• **Excerpted data**
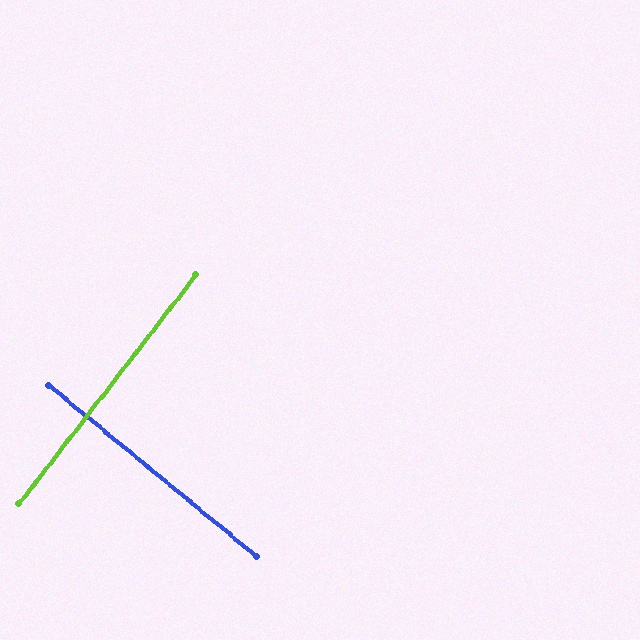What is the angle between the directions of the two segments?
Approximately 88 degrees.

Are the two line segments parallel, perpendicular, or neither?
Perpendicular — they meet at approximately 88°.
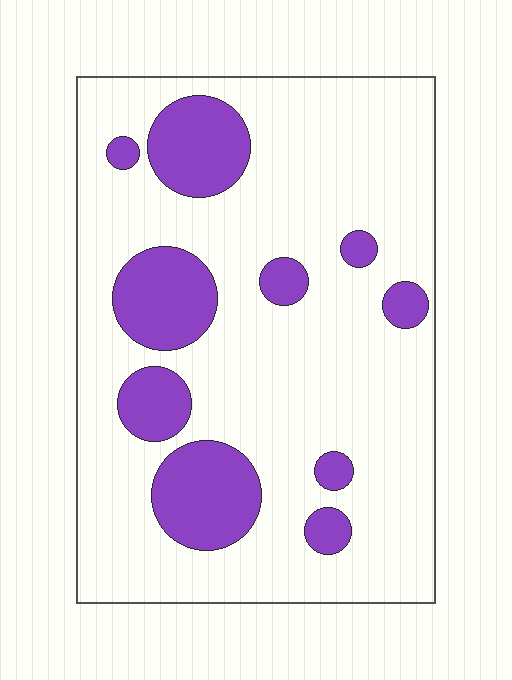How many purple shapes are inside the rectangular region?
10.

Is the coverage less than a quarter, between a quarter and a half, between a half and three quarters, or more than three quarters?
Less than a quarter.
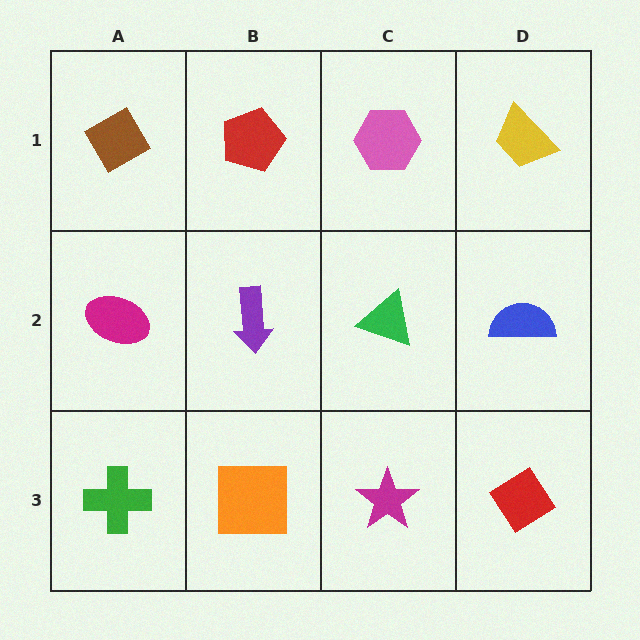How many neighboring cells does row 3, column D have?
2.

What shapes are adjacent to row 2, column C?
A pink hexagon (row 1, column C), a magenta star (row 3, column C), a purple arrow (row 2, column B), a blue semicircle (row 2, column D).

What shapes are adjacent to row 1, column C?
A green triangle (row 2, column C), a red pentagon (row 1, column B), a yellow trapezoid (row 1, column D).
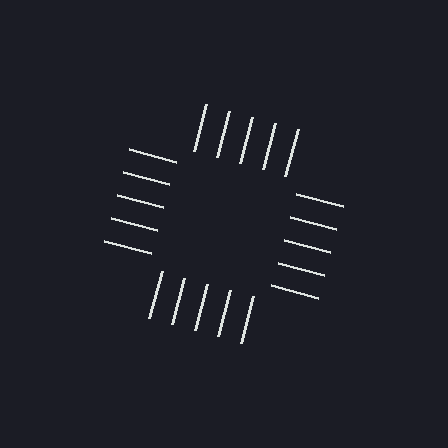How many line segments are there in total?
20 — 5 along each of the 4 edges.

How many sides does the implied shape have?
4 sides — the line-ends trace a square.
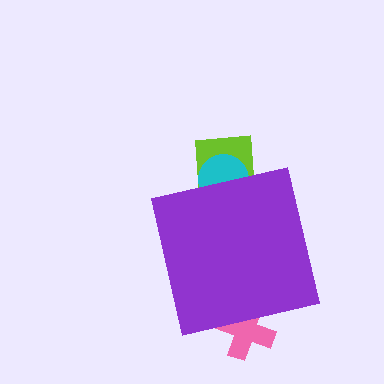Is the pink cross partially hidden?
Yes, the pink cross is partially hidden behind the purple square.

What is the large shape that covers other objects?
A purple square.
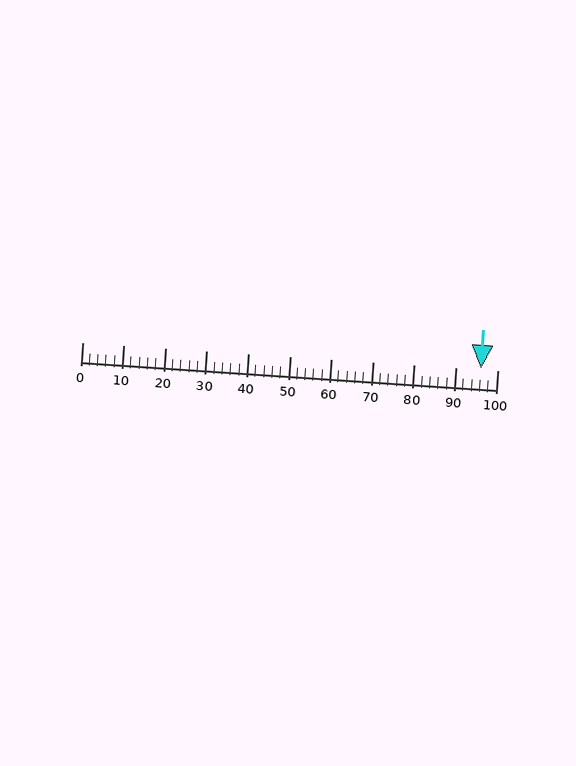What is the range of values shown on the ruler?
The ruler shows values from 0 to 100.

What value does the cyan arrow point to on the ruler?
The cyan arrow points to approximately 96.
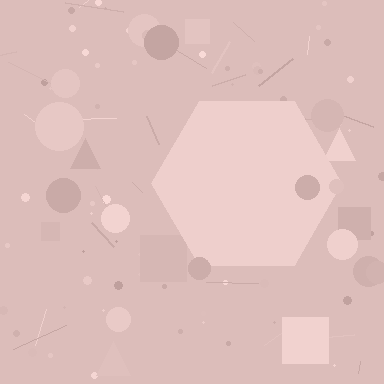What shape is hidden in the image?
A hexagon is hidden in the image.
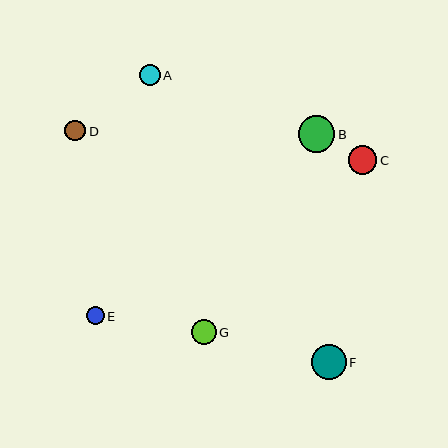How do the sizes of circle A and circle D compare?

• **Required action**
Everything in the records above except the pictures is to be reproduced word for word.

• **The completed task**
What is the angle between the directions of the two segments?
Approximately 88 degrees.

Are the two line segments parallel, perpendicular, or neither?
Perpendicular — they meet at approximately 88°.
How many purple shapes are inside the rectangular region?
10.

Is the coverage less than a quarter, between a quarter and a half, between a half and three quarters, or more than three quarters?
Less than a quarter.
How many neighboring cells does row 3, column D have?
2.

What shapes are adjacent to row 2, column C?
A pink hexagon (row 1, column C), a magenta star (row 3, column C), a purple arrow (row 2, column B), a blue semicircle (row 2, column D).

What shapes are adjacent to row 1, column C?
A green triangle (row 2, column C), a red pentagon (row 1, column B), a yellow trapezoid (row 1, column D).
How many line segments are there in total?
20 — 5 along each of the 4 edges.

How many sides does the implied shape have?
4 sides — the line-ends trace a square.
Is the pink cross partially hidden?
Yes, the pink cross is partially hidden behind the purple square.

What is the large shape that covers other objects?
A purple square.
What is the range of values shown on the ruler?
The ruler shows values from 0 to 100.

What value does the cyan arrow point to on the ruler?
The cyan arrow points to approximately 96.
What shape is hidden in the image?
A hexagon is hidden in the image.
How do the sizes of circle A and circle D compare?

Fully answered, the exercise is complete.